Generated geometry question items
▼▼▼

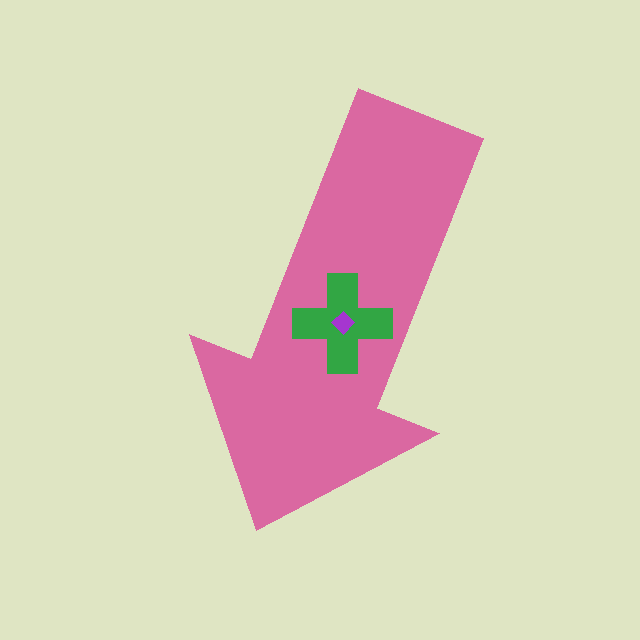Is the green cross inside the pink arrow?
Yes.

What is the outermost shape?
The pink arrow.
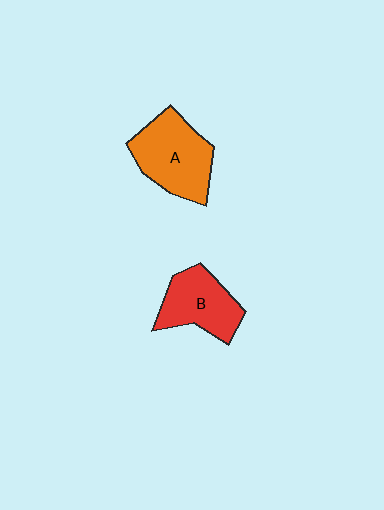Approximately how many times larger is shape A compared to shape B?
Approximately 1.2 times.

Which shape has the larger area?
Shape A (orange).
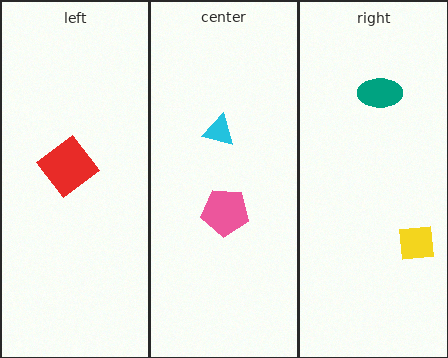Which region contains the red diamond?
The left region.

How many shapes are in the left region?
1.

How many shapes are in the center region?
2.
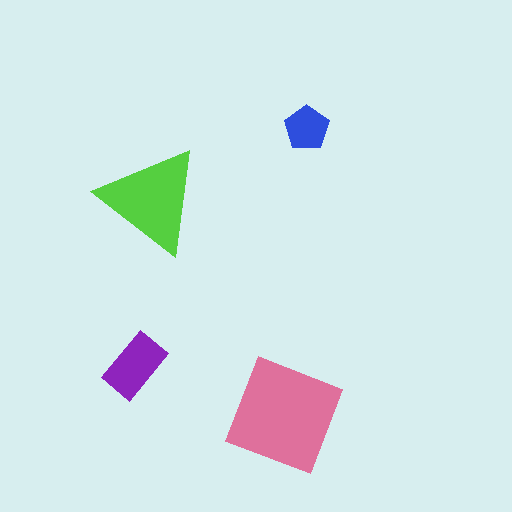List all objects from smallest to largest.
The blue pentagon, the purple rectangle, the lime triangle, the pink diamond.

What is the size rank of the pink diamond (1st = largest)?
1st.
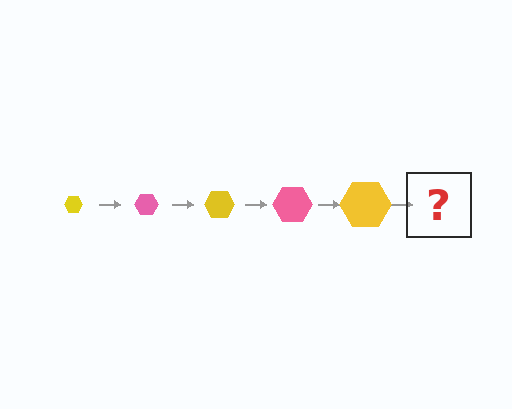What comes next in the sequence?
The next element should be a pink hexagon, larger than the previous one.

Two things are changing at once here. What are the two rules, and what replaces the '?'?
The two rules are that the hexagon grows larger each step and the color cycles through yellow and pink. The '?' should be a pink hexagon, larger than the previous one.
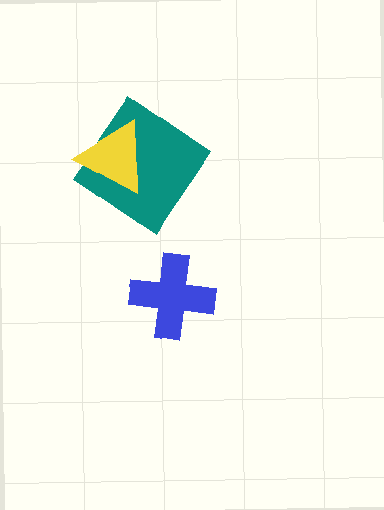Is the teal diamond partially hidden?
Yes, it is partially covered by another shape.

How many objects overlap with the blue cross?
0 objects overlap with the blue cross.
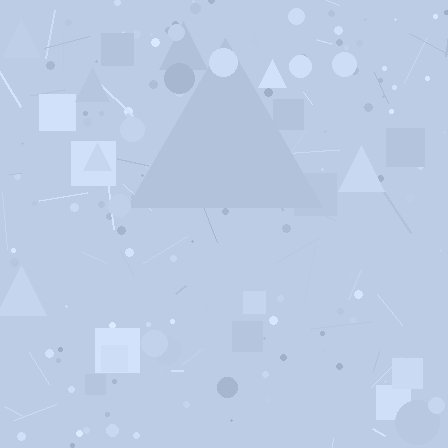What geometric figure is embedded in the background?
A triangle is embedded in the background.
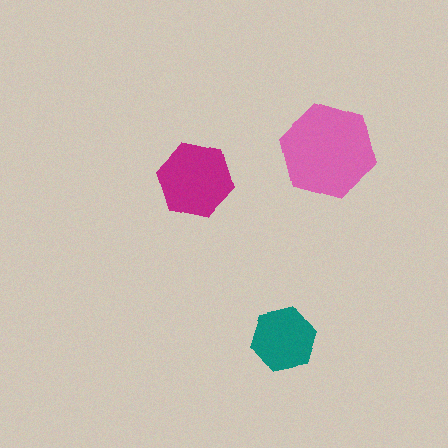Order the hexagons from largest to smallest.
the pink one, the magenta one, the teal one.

▲▲▲

- Exercise directions: Restate the whole of the material word for word without the pictures.

- Answer for this exercise:
Is the green cross inside the pink arrow?
Yes.

What is the outermost shape?
The pink arrow.
Approximately how many times larger is shape A compared to shape B?
Approximately 1.2 times.

Which shape has the larger area?
Shape A (orange).
Which region contains the red diamond?
The left region.

How many shapes are in the left region?
1.

How many shapes are in the center region?
2.
List all objects from smallest to largest.
The blue pentagon, the purple rectangle, the lime triangle, the pink diamond.

What is the size rank of the pink diamond (1st = largest)?
1st.
What comes next in the sequence?
The next element should be a pink hexagon, larger than the previous one.

Two things are changing at once here. What are the two rules, and what replaces the '?'?
The two rules are that the hexagon grows larger each step and the color cycles through yellow and pink. The '?' should be a pink hexagon, larger than the previous one.
Is the teal diamond partially hidden?
Yes, it is partially covered by another shape.

How many objects overlap with the blue cross?
0 objects overlap with the blue cross.
What geometric figure is embedded in the background?
A triangle is embedded in the background.
Order the hexagons from largest to smallest.
the pink one, the magenta one, the teal one.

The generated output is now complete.